Starting at the line containing "Two things are" and ending at the line containing "Between the green", reproduce each line exactly as written, with both end lines included and all pictures omitted.

[Shape question data]
"""

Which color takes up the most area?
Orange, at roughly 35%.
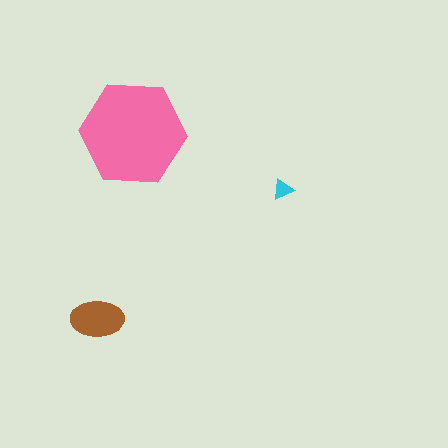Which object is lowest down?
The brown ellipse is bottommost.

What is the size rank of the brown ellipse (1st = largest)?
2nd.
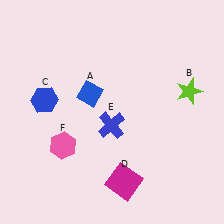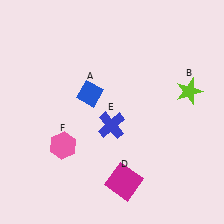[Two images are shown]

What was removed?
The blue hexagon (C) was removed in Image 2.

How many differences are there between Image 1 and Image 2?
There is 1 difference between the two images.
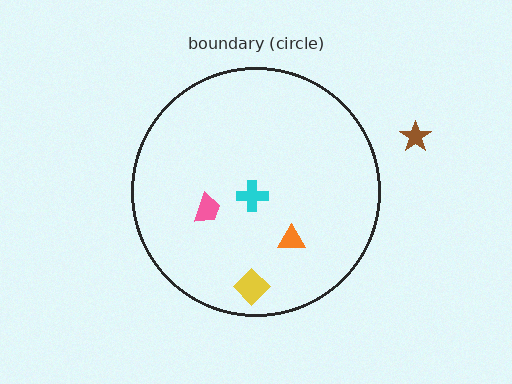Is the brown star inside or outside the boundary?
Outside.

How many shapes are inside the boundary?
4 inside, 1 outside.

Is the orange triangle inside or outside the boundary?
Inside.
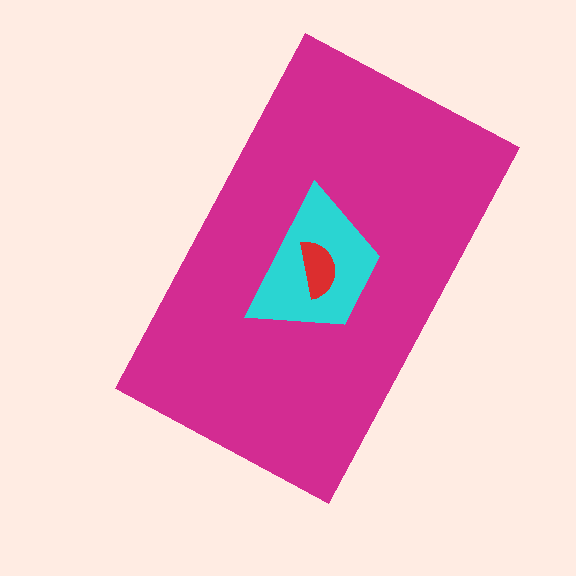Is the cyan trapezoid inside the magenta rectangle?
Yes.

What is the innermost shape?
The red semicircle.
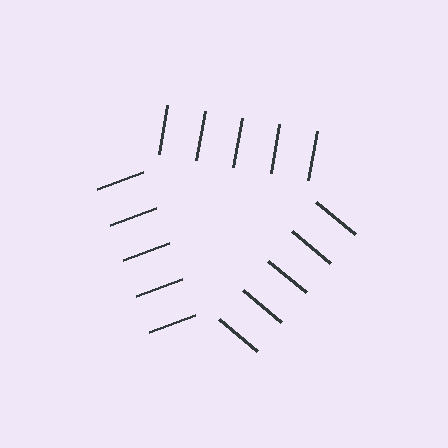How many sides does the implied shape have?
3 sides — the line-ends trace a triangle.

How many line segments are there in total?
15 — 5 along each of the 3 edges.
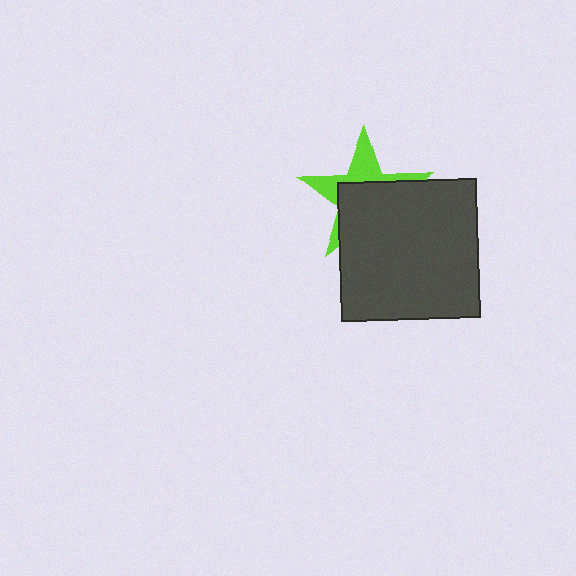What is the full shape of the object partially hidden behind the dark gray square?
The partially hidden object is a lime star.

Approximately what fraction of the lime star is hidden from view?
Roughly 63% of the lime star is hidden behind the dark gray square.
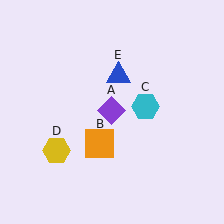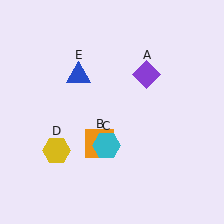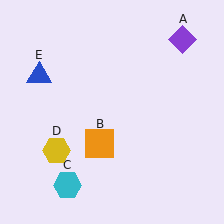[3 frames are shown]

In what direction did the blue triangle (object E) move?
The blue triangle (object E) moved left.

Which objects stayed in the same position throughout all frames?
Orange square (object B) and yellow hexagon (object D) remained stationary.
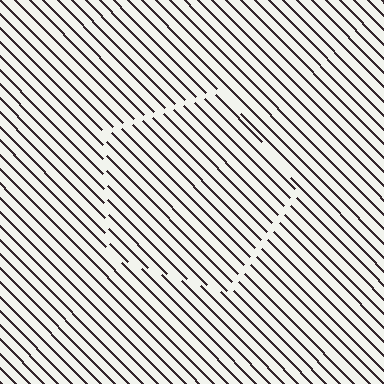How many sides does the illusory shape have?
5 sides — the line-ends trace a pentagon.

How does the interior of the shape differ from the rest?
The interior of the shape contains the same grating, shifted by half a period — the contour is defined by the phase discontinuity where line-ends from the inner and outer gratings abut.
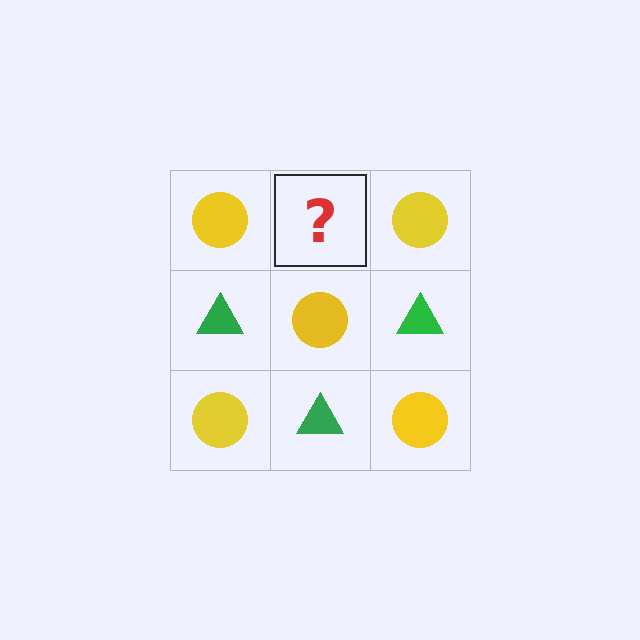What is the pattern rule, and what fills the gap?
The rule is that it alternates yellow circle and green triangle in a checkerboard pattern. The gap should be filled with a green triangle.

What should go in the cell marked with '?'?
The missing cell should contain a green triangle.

"""
"""

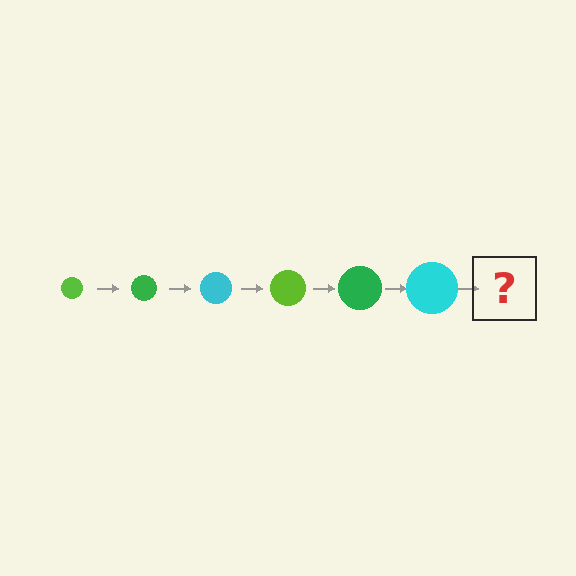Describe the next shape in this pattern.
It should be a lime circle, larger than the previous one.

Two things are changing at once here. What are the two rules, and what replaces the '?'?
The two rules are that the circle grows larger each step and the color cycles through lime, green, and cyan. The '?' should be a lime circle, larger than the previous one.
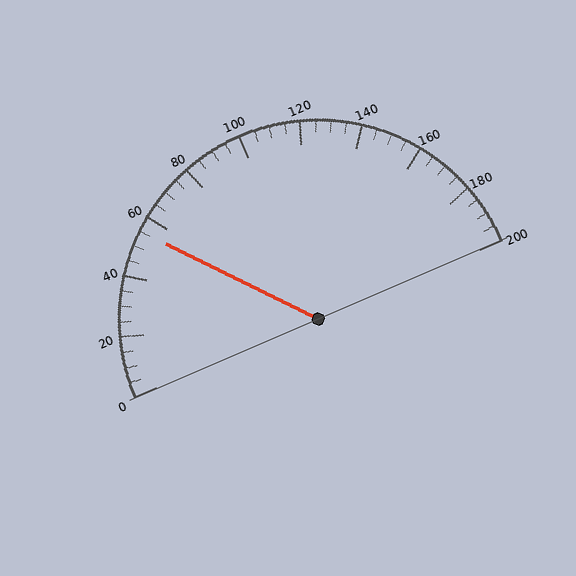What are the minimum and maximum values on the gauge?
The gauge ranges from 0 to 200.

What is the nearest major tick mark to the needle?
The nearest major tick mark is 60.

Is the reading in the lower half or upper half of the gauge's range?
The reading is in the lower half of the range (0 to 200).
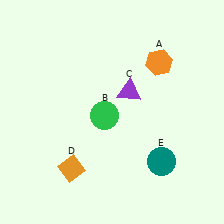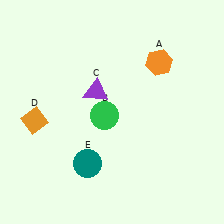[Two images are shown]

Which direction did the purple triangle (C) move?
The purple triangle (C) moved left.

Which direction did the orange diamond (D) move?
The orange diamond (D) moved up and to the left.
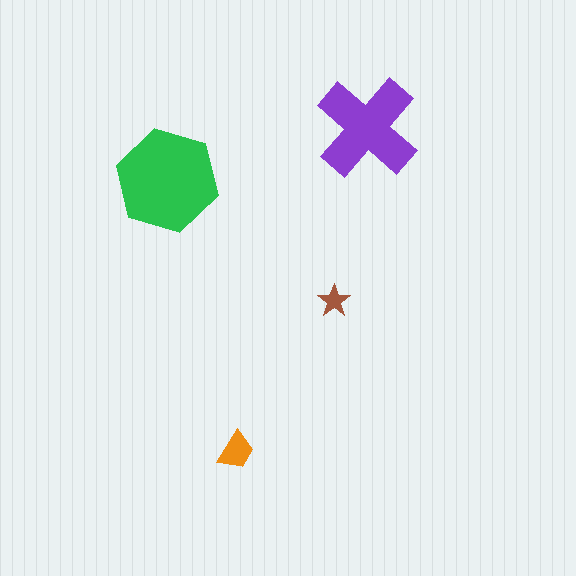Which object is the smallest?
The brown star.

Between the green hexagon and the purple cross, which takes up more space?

"""

### Task answer
Two things are changing at once here. What are the two rules, and what replaces the '?'?
The two rules are that the circle grows larger each step and the color cycles through lime, green, and cyan. The '?' should be a lime circle, larger than the previous one.
What are the minimum and maximum values on the gauge?
The gauge ranges from 0 to 200.

What is the nearest major tick mark to the needle?
The nearest major tick mark is 60.

Is the reading in the lower half or upper half of the gauge's range?
The reading is in the lower half of the range (0 to 200).
[Two images are shown]

Which direction did the purple triangle (C) move?
The purple triangle (C) moved left.

Which direction did the orange diamond (D) move?
The orange diamond (D) moved up and to the left.
Which object is the smallest?
The brown star.

Between the green hexagon and the purple cross, which takes up more space?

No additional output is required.